Without the images, output each record below as it stands.

--------------------

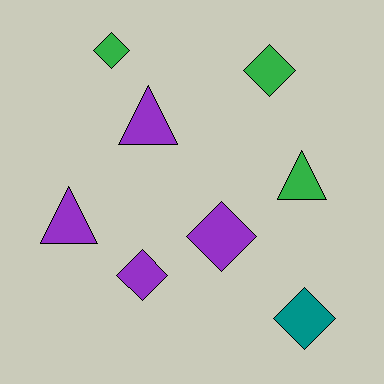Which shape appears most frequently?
Diamond, with 5 objects.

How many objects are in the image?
There are 8 objects.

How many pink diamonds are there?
There are no pink diamonds.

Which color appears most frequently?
Purple, with 4 objects.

--------------------

**Task answer**
Which shape appears most frequently?
Diamond, with 5 objects.

How many objects are in the image?
There are 8 objects.

How many pink diamonds are there?
There are no pink diamonds.

Which color appears most frequently?
Purple, with 4 objects.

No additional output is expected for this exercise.